- [Problem to solve]:
Quote exactly the lines between the line containing "What pixel coordinates" and the line containing "[3 frames are shown]", counting those two lines as part of the range. Leave the rest out.

[Records from a collection]
-- start --

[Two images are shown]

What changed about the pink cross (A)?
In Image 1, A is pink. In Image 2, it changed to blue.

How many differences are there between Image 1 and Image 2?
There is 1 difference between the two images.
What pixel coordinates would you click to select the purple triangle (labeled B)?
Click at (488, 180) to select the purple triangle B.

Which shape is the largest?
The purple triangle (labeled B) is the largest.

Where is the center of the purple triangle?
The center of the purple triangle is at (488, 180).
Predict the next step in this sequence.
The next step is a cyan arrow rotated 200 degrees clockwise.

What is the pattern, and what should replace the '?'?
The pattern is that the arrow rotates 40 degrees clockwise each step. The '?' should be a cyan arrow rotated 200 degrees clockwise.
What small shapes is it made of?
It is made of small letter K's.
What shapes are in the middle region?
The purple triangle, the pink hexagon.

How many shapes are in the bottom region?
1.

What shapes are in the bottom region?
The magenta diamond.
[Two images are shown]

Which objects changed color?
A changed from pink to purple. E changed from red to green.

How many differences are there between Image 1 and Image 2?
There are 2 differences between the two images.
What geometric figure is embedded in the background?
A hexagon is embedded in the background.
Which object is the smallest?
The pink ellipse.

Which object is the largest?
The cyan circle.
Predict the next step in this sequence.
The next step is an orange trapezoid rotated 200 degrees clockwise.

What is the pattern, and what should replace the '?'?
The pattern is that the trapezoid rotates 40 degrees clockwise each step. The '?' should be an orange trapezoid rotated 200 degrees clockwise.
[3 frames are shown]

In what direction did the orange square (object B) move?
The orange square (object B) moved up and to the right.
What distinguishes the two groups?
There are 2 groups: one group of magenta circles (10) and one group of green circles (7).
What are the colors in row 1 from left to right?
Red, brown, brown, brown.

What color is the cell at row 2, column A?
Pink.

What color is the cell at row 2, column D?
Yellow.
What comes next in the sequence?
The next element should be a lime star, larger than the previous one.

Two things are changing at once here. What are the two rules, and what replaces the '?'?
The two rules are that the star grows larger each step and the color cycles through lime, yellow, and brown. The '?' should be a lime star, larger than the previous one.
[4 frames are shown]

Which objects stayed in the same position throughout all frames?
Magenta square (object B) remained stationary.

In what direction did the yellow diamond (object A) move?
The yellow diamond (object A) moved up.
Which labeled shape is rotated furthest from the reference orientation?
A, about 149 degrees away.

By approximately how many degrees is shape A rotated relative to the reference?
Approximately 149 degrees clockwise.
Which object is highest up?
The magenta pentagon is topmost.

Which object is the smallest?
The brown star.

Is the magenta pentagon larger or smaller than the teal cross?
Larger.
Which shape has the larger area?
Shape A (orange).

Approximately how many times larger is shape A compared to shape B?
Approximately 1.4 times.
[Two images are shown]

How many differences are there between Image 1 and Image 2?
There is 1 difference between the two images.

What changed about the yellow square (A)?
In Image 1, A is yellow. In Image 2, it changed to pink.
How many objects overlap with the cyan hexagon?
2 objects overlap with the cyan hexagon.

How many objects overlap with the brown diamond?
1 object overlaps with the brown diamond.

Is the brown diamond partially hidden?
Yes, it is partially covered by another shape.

-- end --

- [Final answer]:
What pixel coordinates would you click to select the purple triangle (labeled B)?
Click at (488, 180) to select the purple triangle B.

Which shape is the largest?
The purple triangle (labeled B) is the largest.

Where is the center of the purple triangle?
The center of the purple triangle is at (488, 180).
Predict the next step in this sequence.
The next step is a cyan arrow rotated 200 degrees clockwise.

What is the pattern, and what should replace the '?'?
The pattern is that the arrow rotates 40 degrees clockwise each step. The '?' should be a cyan arrow rotated 200 degrees clockwise.
What small shapes is it made of?
It is made of small letter K's.
What shapes are in the middle region?
The purple triangle, the pink hexagon.

How many shapes are in the bottom region?
1.

What shapes are in the bottom region?
The magenta diamond.
[Two images are shown]

Which objects changed color?
A changed from pink to purple. E changed from red to green.

How many differences are there between Image 1 and Image 2?
There are 2 differences between the two images.
What geometric figure is embedded in the background?
A hexagon is embedded in the background.
Which object is the smallest?
The pink ellipse.

Which object is the largest?
The cyan circle.
Predict the next step in this sequence.
The next step is an orange trapezoid rotated 200 degrees clockwise.

What is the pattern, and what should replace the '?'?
The pattern is that the trapezoid rotates 40 degrees clockwise each step. The '?' should be an orange trapezoid rotated 200 degrees clockwise.
[3 frames are shown]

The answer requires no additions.